[[ GIVEN RECORDS open ]]

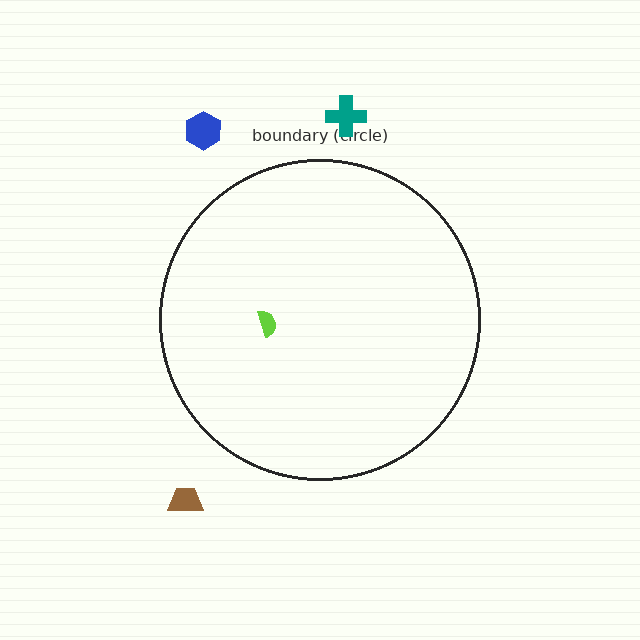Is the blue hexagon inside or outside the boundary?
Outside.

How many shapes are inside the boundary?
1 inside, 3 outside.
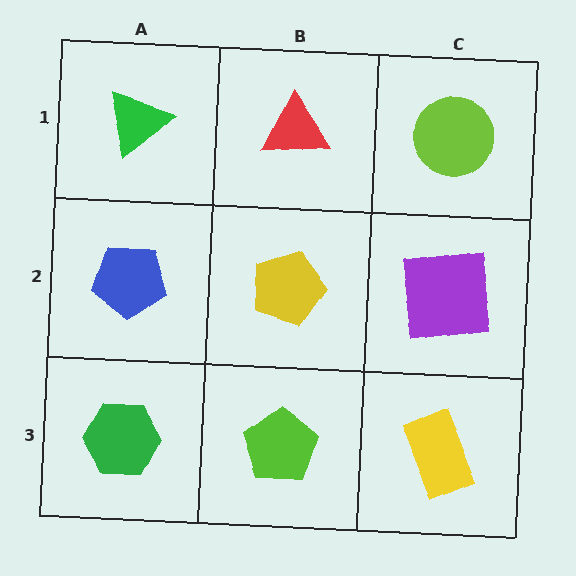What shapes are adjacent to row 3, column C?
A purple square (row 2, column C), a lime pentagon (row 3, column B).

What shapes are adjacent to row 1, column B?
A yellow pentagon (row 2, column B), a green triangle (row 1, column A), a lime circle (row 1, column C).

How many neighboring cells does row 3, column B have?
3.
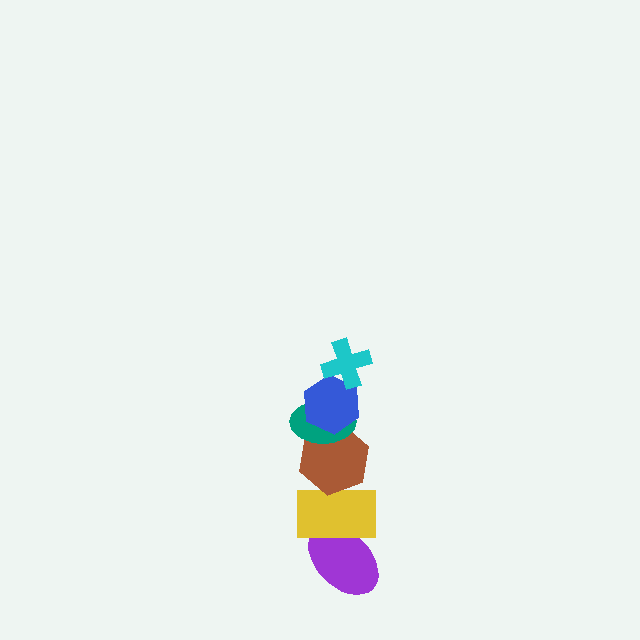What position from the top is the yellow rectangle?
The yellow rectangle is 5th from the top.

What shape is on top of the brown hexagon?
The teal ellipse is on top of the brown hexagon.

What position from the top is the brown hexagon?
The brown hexagon is 4th from the top.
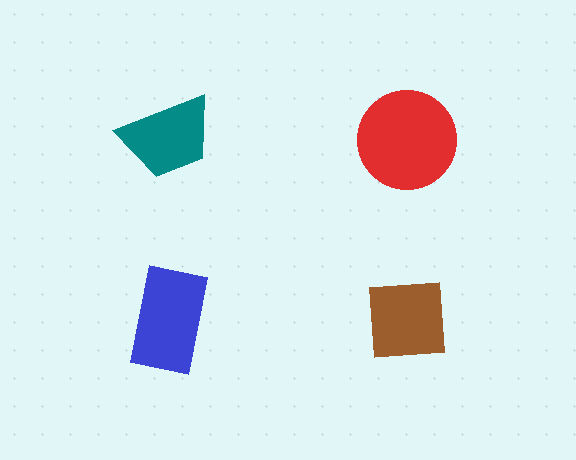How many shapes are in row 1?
2 shapes.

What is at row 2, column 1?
A blue rectangle.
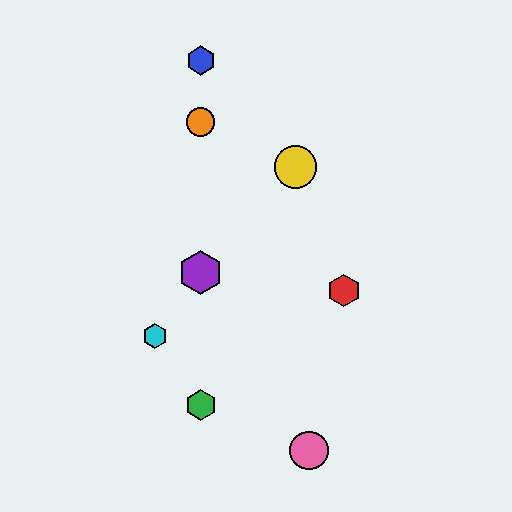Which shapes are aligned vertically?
The blue hexagon, the green hexagon, the purple hexagon, the orange circle are aligned vertically.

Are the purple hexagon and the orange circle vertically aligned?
Yes, both are at x≈201.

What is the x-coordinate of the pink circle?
The pink circle is at x≈309.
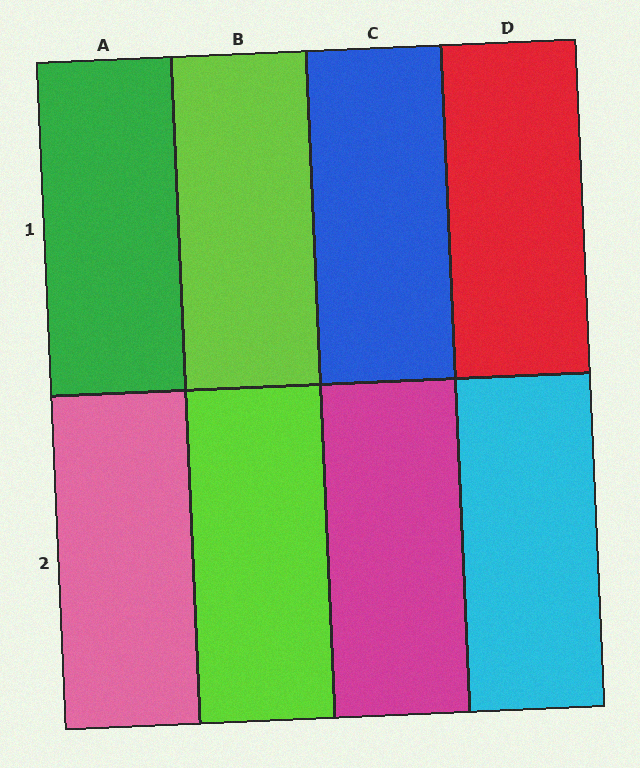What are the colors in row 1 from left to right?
Green, lime, blue, red.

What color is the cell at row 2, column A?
Pink.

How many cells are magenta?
1 cell is magenta.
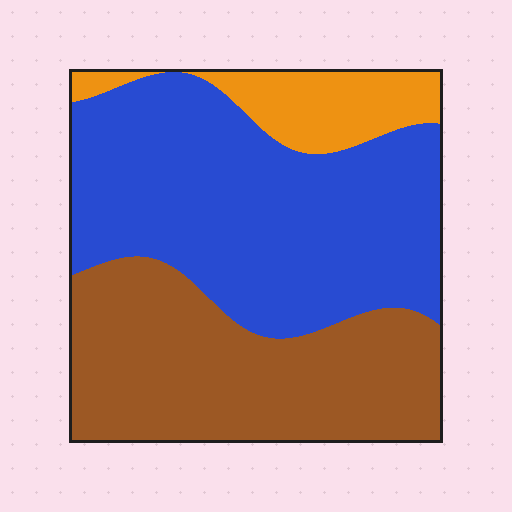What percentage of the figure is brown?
Brown covers 38% of the figure.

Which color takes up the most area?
Blue, at roughly 50%.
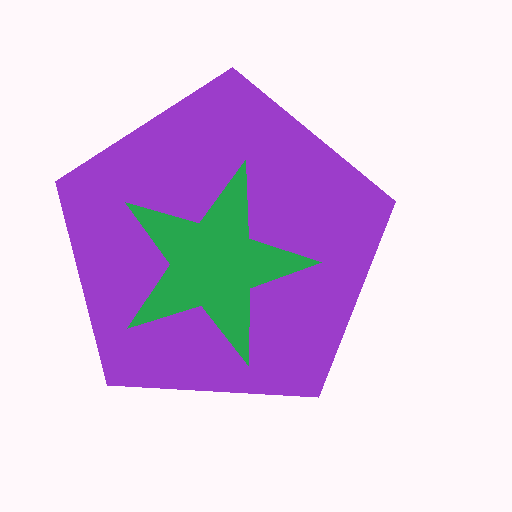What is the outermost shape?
The purple pentagon.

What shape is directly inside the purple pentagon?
The green star.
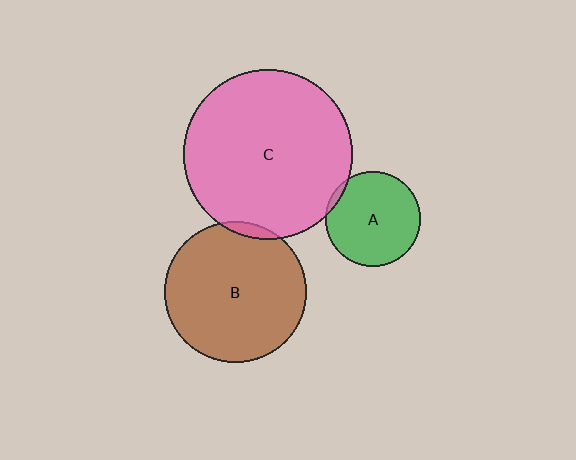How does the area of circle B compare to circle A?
Approximately 2.2 times.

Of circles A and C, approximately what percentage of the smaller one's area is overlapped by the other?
Approximately 5%.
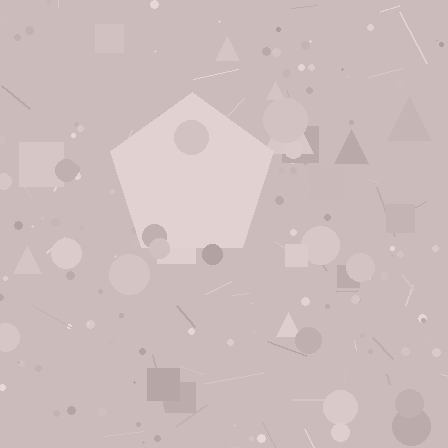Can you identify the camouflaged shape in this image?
The camouflaged shape is a pentagon.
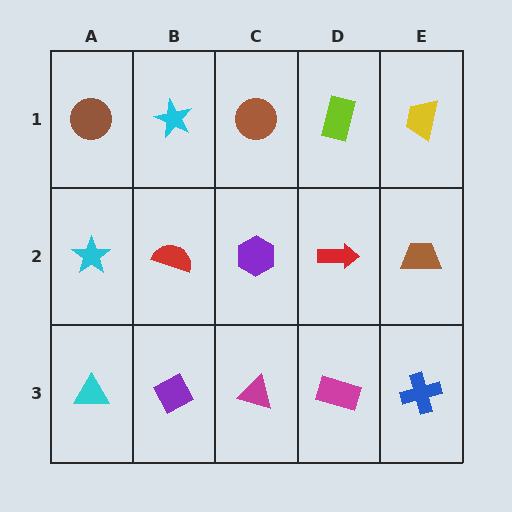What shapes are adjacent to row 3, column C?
A purple hexagon (row 2, column C), a purple diamond (row 3, column B), a magenta rectangle (row 3, column D).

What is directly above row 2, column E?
A yellow trapezoid.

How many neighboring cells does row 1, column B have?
3.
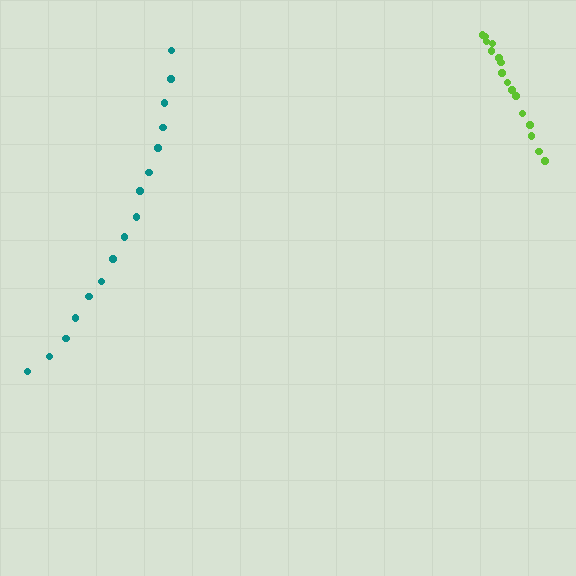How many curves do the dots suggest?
There are 2 distinct paths.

[[ GIVEN RECORDS closed ]]

## PROBLEM TO SOLVE:
No pictures go in the copy. Set down all the data exactly.

## TASK SOLUTION:
Is the blue hexagon inside or outside the boundary?
Outside.

How many shapes are inside the boundary?
1 inside, 3 outside.
What shapes are adjacent to row 3, column C?
A purple square (row 2, column C), a lime pentagon (row 3, column B).

What shapes are adjacent to row 1, column B?
A yellow pentagon (row 2, column B), a green triangle (row 1, column A), a lime circle (row 1, column C).

How many neighboring cells does row 3, column B have?
3.
What position from the top is the yellow rectangle?
The yellow rectangle is 5th from the top.

What shape is on top of the brown hexagon?
The teal ellipse is on top of the brown hexagon.

What position from the top is the brown hexagon?
The brown hexagon is 4th from the top.
How many shapes are in row 1?
2 shapes.

What is at row 2, column 1?
A blue rectangle.
Which shapes are aligned vertically?
The blue hexagon, the green hexagon, the purple hexagon, the orange circle are aligned vertically.

Are the purple hexagon and the orange circle vertically aligned?
Yes, both are at x≈201.

What is the x-coordinate of the pink circle?
The pink circle is at x≈309.
What are the colors in row 1 from left to right?
Green, lime, blue, red.

What color is the cell at row 2, column A?
Pink.

How many cells are magenta?
1 cell is magenta.
What percentage of the figure is brown?
Brown covers 38% of the figure.

Which color takes up the most area?
Blue, at roughly 50%.
What is the outermost shape?
The purple pentagon.

What shape is directly inside the purple pentagon?
The green star.
How does the area of circle B compare to circle A?
Approximately 2.2 times.

Of circles A and C, approximately what percentage of the smaller one's area is overlapped by the other?
Approximately 5%.
Can you identify the camouflaged shape in this image?
The camouflaged shape is a pentagon.
What shapes are adjacent to row 3, column C?
A purple hexagon (row 2, column C), a purple diamond (row 3, column B), a magenta rectangle (row 3, column D).

What is directly above row 2, column E?
A yellow trapezoid.

How many neighboring cells does row 1, column B have?
3.
How many curves do the dots suggest?
There are 2 distinct paths.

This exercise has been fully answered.